### Exercise objective
Print all records exactly, leaving nothing out.

### Stored rows
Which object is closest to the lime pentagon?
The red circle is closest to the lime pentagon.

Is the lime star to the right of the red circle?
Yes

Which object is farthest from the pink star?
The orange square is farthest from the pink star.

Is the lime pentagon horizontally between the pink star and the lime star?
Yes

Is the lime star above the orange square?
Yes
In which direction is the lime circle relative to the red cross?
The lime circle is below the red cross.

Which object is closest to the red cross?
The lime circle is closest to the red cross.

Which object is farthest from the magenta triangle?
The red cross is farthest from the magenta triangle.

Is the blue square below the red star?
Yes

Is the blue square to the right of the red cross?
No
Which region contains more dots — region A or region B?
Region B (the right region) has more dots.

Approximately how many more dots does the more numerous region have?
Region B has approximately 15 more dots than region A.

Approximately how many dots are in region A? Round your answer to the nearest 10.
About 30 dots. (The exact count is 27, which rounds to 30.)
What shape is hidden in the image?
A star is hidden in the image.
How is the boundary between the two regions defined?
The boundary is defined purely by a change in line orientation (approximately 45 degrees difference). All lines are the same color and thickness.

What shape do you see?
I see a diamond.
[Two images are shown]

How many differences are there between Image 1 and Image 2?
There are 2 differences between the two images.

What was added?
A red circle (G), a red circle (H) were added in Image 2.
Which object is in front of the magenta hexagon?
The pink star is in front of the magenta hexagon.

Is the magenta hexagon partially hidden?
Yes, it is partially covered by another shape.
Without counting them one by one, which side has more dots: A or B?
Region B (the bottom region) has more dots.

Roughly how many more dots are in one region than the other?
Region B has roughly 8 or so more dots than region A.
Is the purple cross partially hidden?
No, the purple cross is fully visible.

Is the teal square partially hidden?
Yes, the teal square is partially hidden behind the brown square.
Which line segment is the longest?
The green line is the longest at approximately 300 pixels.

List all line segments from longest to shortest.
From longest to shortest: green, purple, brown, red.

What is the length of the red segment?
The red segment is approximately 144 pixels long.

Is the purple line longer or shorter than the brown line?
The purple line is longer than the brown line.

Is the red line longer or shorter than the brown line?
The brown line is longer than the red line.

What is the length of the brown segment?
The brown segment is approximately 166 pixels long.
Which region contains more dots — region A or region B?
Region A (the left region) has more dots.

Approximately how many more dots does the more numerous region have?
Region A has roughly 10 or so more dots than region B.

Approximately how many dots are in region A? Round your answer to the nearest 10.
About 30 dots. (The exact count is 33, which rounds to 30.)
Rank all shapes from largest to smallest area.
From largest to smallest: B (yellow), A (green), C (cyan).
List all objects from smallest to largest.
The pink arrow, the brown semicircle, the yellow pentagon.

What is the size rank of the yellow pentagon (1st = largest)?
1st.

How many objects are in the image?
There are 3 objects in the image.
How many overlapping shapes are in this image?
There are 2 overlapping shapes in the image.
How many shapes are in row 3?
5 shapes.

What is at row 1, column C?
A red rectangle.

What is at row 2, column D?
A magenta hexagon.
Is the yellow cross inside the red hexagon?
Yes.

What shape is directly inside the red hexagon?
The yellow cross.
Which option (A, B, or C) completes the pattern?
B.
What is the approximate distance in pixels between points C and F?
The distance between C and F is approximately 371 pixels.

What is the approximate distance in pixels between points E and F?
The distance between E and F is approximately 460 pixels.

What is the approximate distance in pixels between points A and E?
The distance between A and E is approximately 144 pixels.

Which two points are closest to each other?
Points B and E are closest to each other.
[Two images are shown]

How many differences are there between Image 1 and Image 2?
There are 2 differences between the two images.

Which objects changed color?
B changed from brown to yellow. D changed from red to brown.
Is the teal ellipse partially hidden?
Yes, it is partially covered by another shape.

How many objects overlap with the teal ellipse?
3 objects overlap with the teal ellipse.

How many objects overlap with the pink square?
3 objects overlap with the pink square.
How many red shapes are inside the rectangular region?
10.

### Response to this exercise
Which object is closest to the lime pentagon?
The red circle is closest to the lime pentagon.

Is the lime star to the right of the red circle?
Yes

Which object is farthest from the pink star?
The orange square is farthest from the pink star.

Is the lime pentagon horizontally between the pink star and the lime star?
Yes

Is the lime star above the orange square?
Yes
In which direction is the lime circle relative to the red cross?
The lime circle is below the red cross.

Which object is closest to the red cross?
The lime circle is closest to the red cross.

Which object is farthest from the magenta triangle?
The red cross is farthest from the magenta triangle.

Is the blue square below the red star?
Yes

Is the blue square to the right of the red cross?
No
Which region contains more dots — region A or region B?
Region B (the right region) has more dots.

Approximately how many more dots does the more numerous region have?
Region B has approximately 15 more dots than region A.

Approximately how many dots are in region A? Round your answer to the nearest 10.
About 30 dots. (The exact count is 27, which rounds to 30.)
What shape is hidden in the image?
A star is hidden in the image.
How is the boundary between the two regions defined?
The boundary is defined purely by a change in line orientation (approximately 45 degrees difference). All lines are the same color and thickness.

What shape do you see?
I see a diamond.
[Two images are shown]

How many differences are there between Image 1 and Image 2?
There are 2 differences between the two images.

What was added?
A red circle (G), a red circle (H) were added in Image 2.
Which object is in front of the magenta hexagon?
The pink star is in front of the magenta hexagon.

Is the magenta hexagon partially hidden?
Yes, it is partially covered by another shape.
Without counting them one by one, which side has more dots: A or B?
Region B (the bottom region) has more dots.

Roughly how many more dots are in one region than the other?
Region B has roughly 8 or so more dots than region A.
Is the purple cross partially hidden?
No, the purple cross is fully visible.

Is the teal square partially hidden?
Yes, the teal square is partially hidden behind the brown square.
Which line segment is the longest?
The green line is the longest at approximately 300 pixels.

List all line segments from longest to shortest.
From longest to shortest: green, purple, brown, red.

What is the length of the red segment?
The red segment is approximately 144 pixels long.

Is the purple line longer or shorter than the brown line?
The purple line is longer than the brown line.

Is the red line longer or shorter than the brown line?
The brown line is longer than the red line.

What is the length of the brown segment?
The brown segment is approximately 166 pixels long.
Which region contains more dots — region A or region B?
Region A (the left region) has more dots.

Approximately how many more dots does the more numerous region have?
Region A has roughly 10 or so more dots than region B.

Approximately how many dots are in region A? Round your answer to the nearest 10.
About 30 dots. (The exact count is 33, which rounds to 30.)
Rank all shapes from largest to smallest area.
From largest to smallest: B (yellow), A (green), C (cyan).
List all objects from smallest to largest.
The pink arrow, the brown semicircle, the yellow pentagon.

What is the size rank of the yellow pentagon (1st = largest)?
1st.

How many objects are in the image?
There are 3 objects in the image.
How many overlapping shapes are in this image?
There are 2 overlapping shapes in the image.
How many shapes are in row 3?
5 shapes.

What is at row 1, column C?
A red rectangle.

What is at row 2, column D?
A magenta hexagon.
Is the yellow cross inside the red hexagon?
Yes.

What shape is directly inside the red hexagon?
The yellow cross.
Which option (A, B, or C) completes the pattern?
B.
What is the approximate distance in pixels between points C and F?
The distance between C and F is approximately 371 pixels.

What is the approximate distance in pixels between points E and F?
The distance between E and F is approximately 460 pixels.

What is the approximate distance in pixels between points A and E?
The distance between A and E is approximately 144 pixels.

Which two points are closest to each other?
Points B and E are closest to each other.
[Two images are shown]

How many differences are there between Image 1 and Image 2?
There are 2 differences between the two images.

Which objects changed color?
B changed from brown to yellow. D changed from red to brown.
Is the teal ellipse partially hidden?
Yes, it is partially covered by another shape.

How many objects overlap with the teal ellipse?
3 objects overlap with the teal ellipse.

How many objects overlap with the pink square?
3 objects overlap with the pink square.
How many red shapes are inside the rectangular region?
10.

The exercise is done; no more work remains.